### EXERCISE OBJECTIVE
Copy out every record below, word for word.

### Stored items from a collection
+ + + + +

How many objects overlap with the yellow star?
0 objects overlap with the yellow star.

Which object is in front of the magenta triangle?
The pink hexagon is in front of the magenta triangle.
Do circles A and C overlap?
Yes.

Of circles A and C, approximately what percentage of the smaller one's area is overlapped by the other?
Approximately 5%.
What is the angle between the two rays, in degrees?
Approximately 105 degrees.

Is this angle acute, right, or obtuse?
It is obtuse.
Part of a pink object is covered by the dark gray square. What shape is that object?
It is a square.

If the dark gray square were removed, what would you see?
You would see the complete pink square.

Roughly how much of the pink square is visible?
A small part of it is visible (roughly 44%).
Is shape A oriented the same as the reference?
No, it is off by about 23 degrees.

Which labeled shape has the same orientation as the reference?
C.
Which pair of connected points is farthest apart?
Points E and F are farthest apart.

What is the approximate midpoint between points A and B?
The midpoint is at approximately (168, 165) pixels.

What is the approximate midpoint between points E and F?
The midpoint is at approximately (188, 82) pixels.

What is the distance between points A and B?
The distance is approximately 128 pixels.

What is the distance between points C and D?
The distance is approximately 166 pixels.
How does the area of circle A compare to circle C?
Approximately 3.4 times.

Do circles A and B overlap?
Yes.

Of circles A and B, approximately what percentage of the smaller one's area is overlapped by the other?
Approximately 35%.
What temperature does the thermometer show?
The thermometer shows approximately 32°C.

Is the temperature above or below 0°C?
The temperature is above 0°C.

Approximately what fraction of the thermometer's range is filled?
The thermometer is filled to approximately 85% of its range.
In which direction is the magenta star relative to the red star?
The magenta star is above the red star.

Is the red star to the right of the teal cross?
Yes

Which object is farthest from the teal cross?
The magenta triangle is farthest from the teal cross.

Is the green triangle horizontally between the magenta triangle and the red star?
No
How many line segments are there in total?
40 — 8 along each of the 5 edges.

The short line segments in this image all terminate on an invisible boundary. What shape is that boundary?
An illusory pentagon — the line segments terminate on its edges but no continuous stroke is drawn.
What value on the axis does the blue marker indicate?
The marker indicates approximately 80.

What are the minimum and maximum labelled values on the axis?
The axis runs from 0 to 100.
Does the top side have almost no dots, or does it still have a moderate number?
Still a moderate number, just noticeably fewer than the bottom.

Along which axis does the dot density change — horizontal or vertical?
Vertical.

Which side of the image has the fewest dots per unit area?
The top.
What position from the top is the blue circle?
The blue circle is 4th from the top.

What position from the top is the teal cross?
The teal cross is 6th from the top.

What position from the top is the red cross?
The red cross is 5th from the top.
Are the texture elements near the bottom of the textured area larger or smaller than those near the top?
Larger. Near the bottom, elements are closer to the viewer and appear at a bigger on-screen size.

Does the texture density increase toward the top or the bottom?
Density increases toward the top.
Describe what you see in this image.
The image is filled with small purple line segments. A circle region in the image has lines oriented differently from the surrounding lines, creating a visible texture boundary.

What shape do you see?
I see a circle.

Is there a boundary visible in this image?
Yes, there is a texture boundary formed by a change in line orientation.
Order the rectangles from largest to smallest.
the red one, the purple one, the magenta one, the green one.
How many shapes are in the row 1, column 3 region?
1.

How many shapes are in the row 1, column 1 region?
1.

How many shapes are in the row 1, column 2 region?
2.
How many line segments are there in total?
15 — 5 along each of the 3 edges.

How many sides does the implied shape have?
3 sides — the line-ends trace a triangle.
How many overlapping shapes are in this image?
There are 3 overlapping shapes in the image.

+ + + + +

### CORRECT OUTPUT
How many objects overlap with the yellow star?
0 objects overlap with the yellow star.

Which object is in front of the magenta triangle?
The pink hexagon is in front of the magenta triangle.
Do circles A and C overlap?
Yes.

Of circles A and C, approximately what percentage of the smaller one's area is overlapped by the other?
Approximately 5%.
What is the angle between the two rays, in degrees?
Approximately 105 degrees.

Is this angle acute, right, or obtuse?
It is obtuse.
Part of a pink object is covered by the dark gray square. What shape is that object?
It is a square.

If the dark gray square were removed, what would you see?
You would see the complete pink square.

Roughly how much of the pink square is visible?
A small part of it is visible (roughly 44%).
Is shape A oriented the same as the reference?
No, it is off by about 23 degrees.

Which labeled shape has the same orientation as the reference?
C.
Which pair of connected points is farthest apart?
Points E and F are farthest apart.

What is the approximate midpoint between points A and B?
The midpoint is at approximately (168, 165) pixels.

What is the approximate midpoint between points E and F?
The midpoint is at approximately (188, 82) pixels.

What is the distance between points A and B?
The distance is approximately 128 pixels.

What is the distance between points C and D?
The distance is approximately 166 pixels.
How does the area of circle A compare to circle C?
Approximately 3.4 times.

Do circles A and B overlap?
Yes.

Of circles A and B, approximately what percentage of the smaller one's area is overlapped by the other?
Approximately 35%.
What temperature does the thermometer show?
The thermometer shows approximately 32°C.

Is the temperature above or below 0°C?
The temperature is above 0°C.

Approximately what fraction of the thermometer's range is filled?
The thermometer is filled to approximately 85% of its range.
In which direction is the magenta star relative to the red star?
The magenta star is above the red star.

Is the red star to the right of the teal cross?
Yes

Which object is farthest from the teal cross?
The magenta triangle is farthest from the teal cross.

Is the green triangle horizontally between the magenta triangle and the red star?
No
How many line segments are there in total?
40 — 8 along each of the 5 edges.

The short line segments in this image all terminate on an invisible boundary. What shape is that boundary?
An illusory pentagon — the line segments terminate on its edges but no continuous stroke is drawn.
What value on the axis does the blue marker indicate?
The marker indicates approximately 80.

What are the minimum and maximum labelled values on the axis?
The axis runs from 0 to 100.
Does the top side have almost no dots, or does it still have a moderate number?
Still a moderate number, just noticeably fewer than the bottom.

Along which axis does the dot density change — horizontal or vertical?
Vertical.

Which side of the image has the fewest dots per unit area?
The top.
What position from the top is the blue circle?
The blue circle is 4th from the top.

What position from the top is the teal cross?
The teal cross is 6th from the top.

What position from the top is the red cross?
The red cross is 5th from the top.
Are the texture elements near the bottom of the textured area larger or smaller than those near the top?
Larger. Near the bottom, elements are closer to the viewer and appear at a bigger on-screen size.

Does the texture density increase toward the top or the bottom?
Density increases toward the top.
Describe what you see in this image.
The image is filled with small purple line segments. A circle region in the image has lines oriented differently from the surrounding lines, creating a visible texture boundary.

What shape do you see?
I see a circle.

Is there a boundary visible in this image?
Yes, there is a texture boundary formed by a change in line orientation.
Order the rectangles from largest to smallest.
the red one, the purple one, the magenta one, the green one.
How many shapes are in the row 1, column 3 region?
1.

How many shapes are in the row 1, column 1 region?
1.

How many shapes are in the row 1, column 2 region?
2.
How many line segments are there in total?
15 — 5 along each of the 3 edges.

How many sides does the implied shape have?
3 sides — the line-ends trace a triangle.
How many overlapping shapes are in this image?
There are 3 overlapping shapes in the image.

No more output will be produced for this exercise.